■ GIVEN TASK
Transcribe exactly the lines from the one containing "Is the orange" through the end of the data, both included. Leave out pictures.

■ INPUT FOR THIS TASK
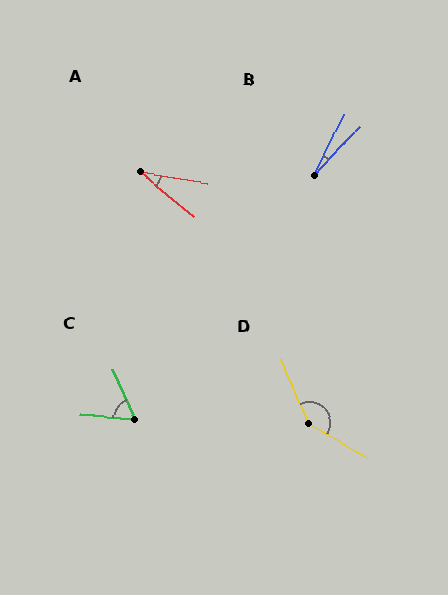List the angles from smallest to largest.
B (17°), A (31°), C (62°), D (143°).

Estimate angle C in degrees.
Approximately 62 degrees.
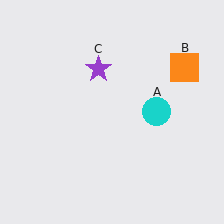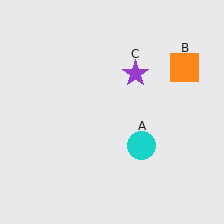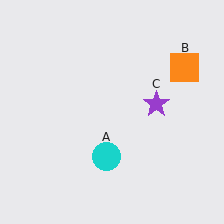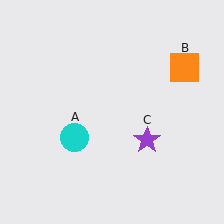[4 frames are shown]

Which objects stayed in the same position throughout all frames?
Orange square (object B) remained stationary.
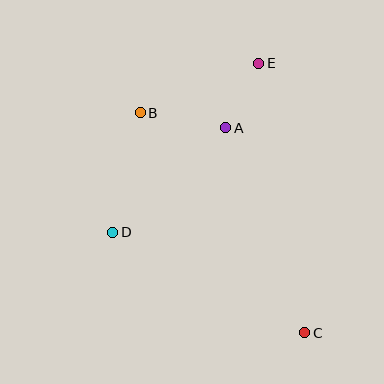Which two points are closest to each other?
Points A and E are closest to each other.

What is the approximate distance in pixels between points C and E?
The distance between C and E is approximately 273 pixels.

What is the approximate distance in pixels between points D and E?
The distance between D and E is approximately 223 pixels.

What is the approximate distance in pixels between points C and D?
The distance between C and D is approximately 217 pixels.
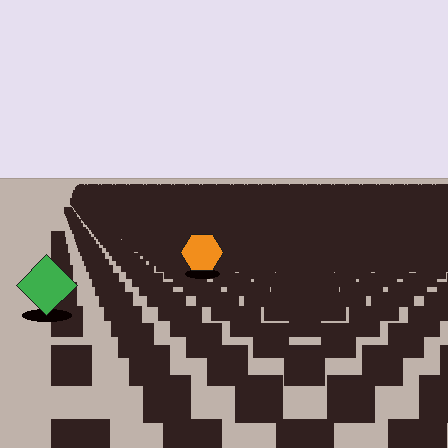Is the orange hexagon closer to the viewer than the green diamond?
No. The green diamond is closer — you can tell from the texture gradient: the ground texture is coarser near it.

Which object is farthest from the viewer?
The orange hexagon is farthest from the viewer. It appears smaller and the ground texture around it is denser.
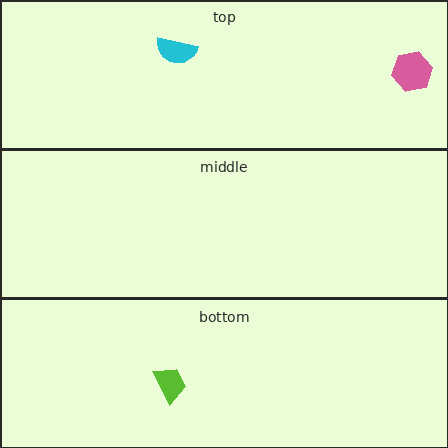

■ TASK RESPONSE
Is the orange hexagon closer to the viewer than the green diamond?
No. The green diamond is closer — you can tell from the texture gradient: the ground texture is coarser near it.

Which object is farthest from the viewer?
The orange hexagon is farthest from the viewer. It appears smaller and the ground texture around it is denser.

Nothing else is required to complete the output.